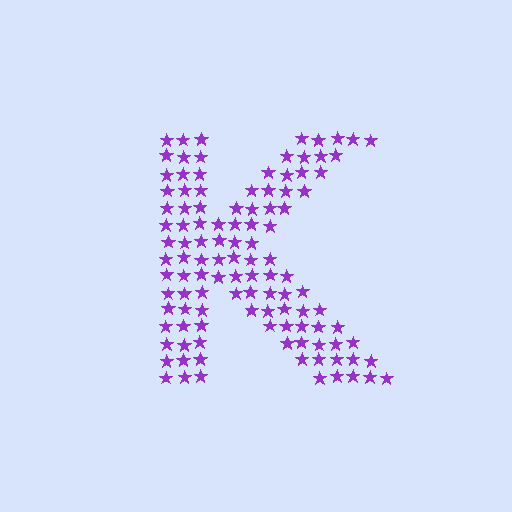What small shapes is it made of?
It is made of small stars.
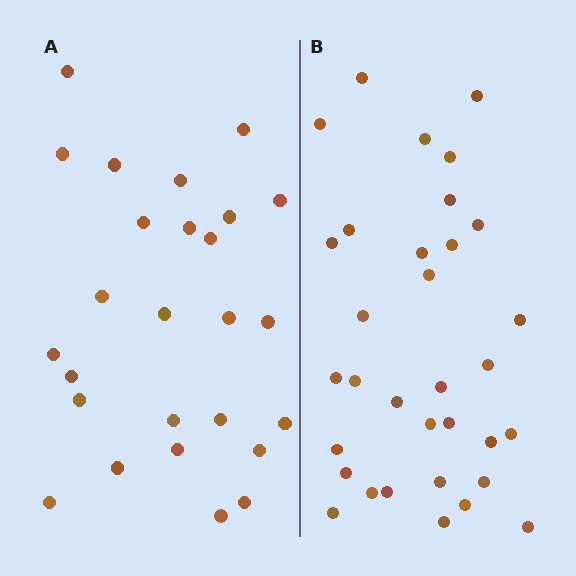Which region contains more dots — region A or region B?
Region B (the right region) has more dots.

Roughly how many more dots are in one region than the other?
Region B has roughly 8 or so more dots than region A.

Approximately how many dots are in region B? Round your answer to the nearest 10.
About 30 dots. (The exact count is 33, which rounds to 30.)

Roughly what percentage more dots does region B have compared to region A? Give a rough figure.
About 25% more.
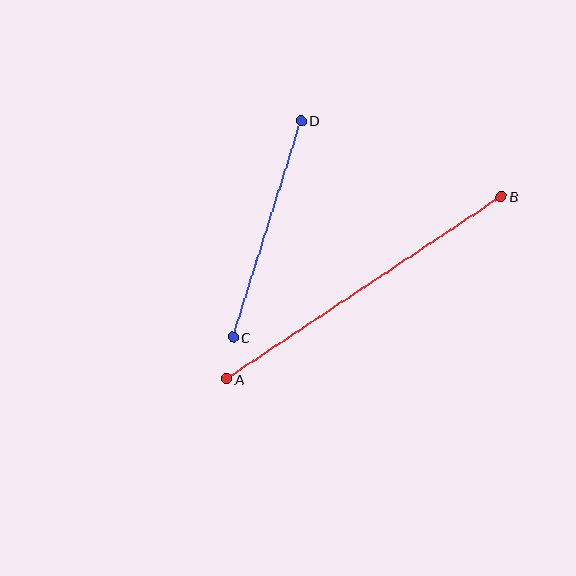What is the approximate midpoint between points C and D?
The midpoint is at approximately (267, 229) pixels.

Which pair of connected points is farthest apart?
Points A and B are farthest apart.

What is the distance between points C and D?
The distance is approximately 227 pixels.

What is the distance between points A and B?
The distance is approximately 330 pixels.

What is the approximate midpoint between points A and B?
The midpoint is at approximately (364, 288) pixels.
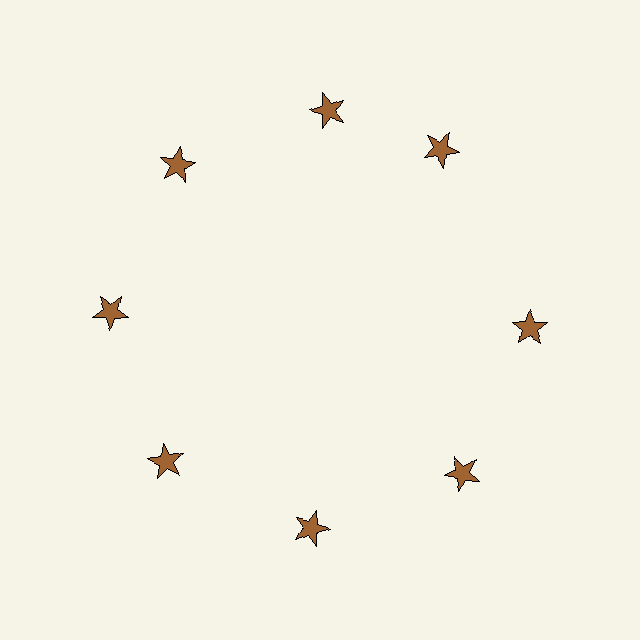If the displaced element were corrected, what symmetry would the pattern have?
It would have 8-fold rotational symmetry — the pattern would map onto itself every 45 degrees.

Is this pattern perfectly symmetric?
No. The 8 brown stars are arranged in a ring, but one element near the 2 o'clock position is rotated out of alignment along the ring, breaking the 8-fold rotational symmetry.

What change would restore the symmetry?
The symmetry would be restored by rotating it back into even spacing with its neighbors so that all 8 stars sit at equal angles and equal distance from the center.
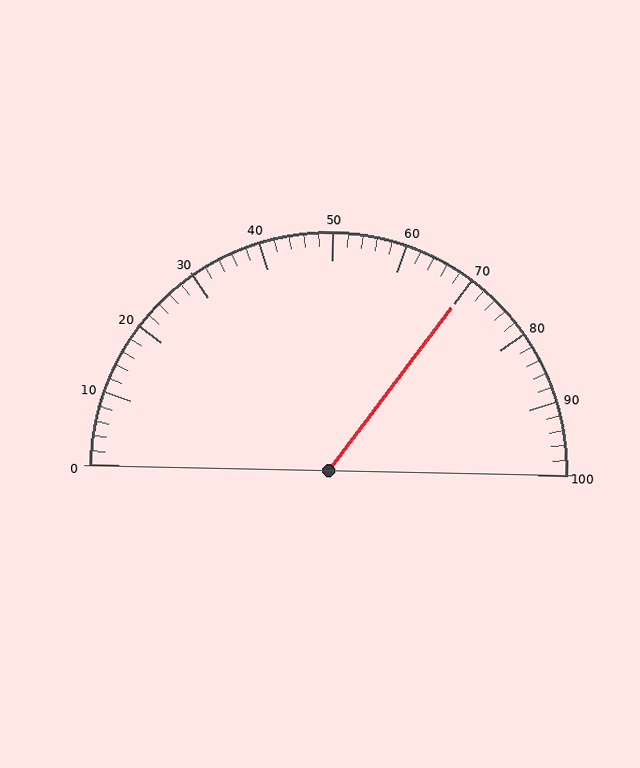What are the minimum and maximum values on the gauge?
The gauge ranges from 0 to 100.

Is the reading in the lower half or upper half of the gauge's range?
The reading is in the upper half of the range (0 to 100).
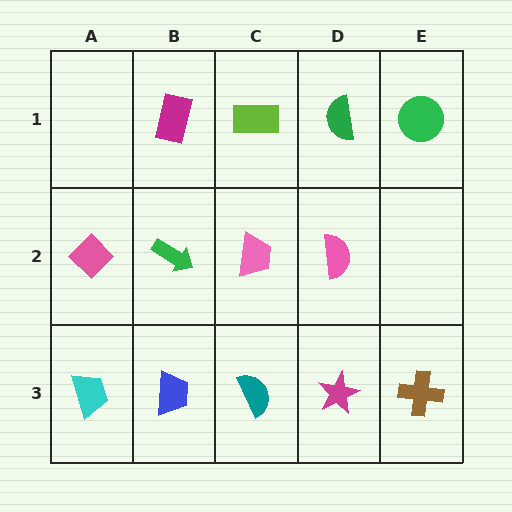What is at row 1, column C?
A lime rectangle.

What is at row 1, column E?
A green circle.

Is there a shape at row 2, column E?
No, that cell is empty.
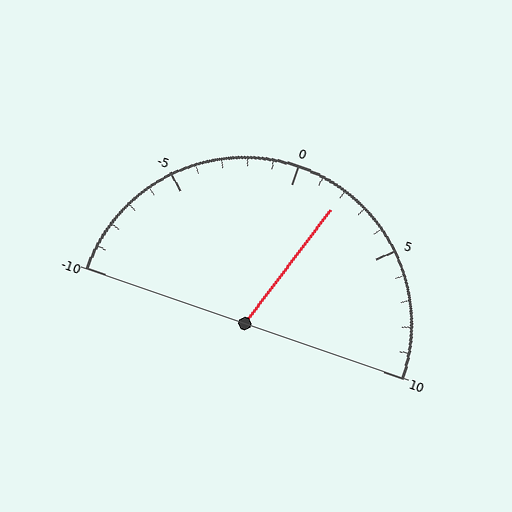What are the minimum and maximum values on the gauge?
The gauge ranges from -10 to 10.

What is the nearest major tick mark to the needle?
The nearest major tick mark is 0.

════════════════

GOAL —
Return all of the data exactly as written, and drop the pictures.

TASK OUTPUT —
What small shapes is it made of?
It is made of small stars.
Which region contains more dots — region A or region B?
Region B (the right region) has more dots.

Roughly how many more dots are in one region than the other?
Region B has roughly 8 or so more dots than region A.

Approximately how many dots are in region B? Round your answer to the nearest 10.
About 30 dots. (The exact count is 33, which rounds to 30.)

Roughly what percentage more dots does region B have compared to region A? Give a rough figure.
About 25% more.
What is the approximate midpoint between points C and D?
The midpoint is at approximately (267, 229) pixels.

Which pair of connected points is farthest apart?
Points A and B are farthest apart.

What is the distance between points C and D?
The distance is approximately 227 pixels.

What is the distance between points A and B?
The distance is approximately 330 pixels.

What is the approximate midpoint between points A and B?
The midpoint is at approximately (364, 288) pixels.
If the displaced element were corrected, what symmetry would the pattern have?
It would have 8-fold rotational symmetry — the pattern would map onto itself every 45 degrees.

Is this pattern perfectly symmetric?
No. The 8 brown stars are arranged in a ring, but one element near the 2 o'clock position is rotated out of alignment along the ring, breaking the 8-fold rotational symmetry.

What change would restore the symmetry?
The symmetry would be restored by rotating it back into even spacing with its neighbors so that all 8 stars sit at equal angles and equal distance from the center.
What are the minimum and maximum values on the gauge?
The gauge ranges from 0 to 100.

Is the reading in the lower half or upper half of the gauge's range?
The reading is in the upper half of the range (0 to 100).
What is at row 1, column C?
A lime rectangle.

What is at row 1, column E?
A green circle.

Is there a shape at row 2, column E?
No, that cell is empty.
What are the minimum and maximum values on the gauge?
The gauge ranges from -10 to 10.

What is the nearest major tick mark to the needle?
The nearest major tick mark is 0.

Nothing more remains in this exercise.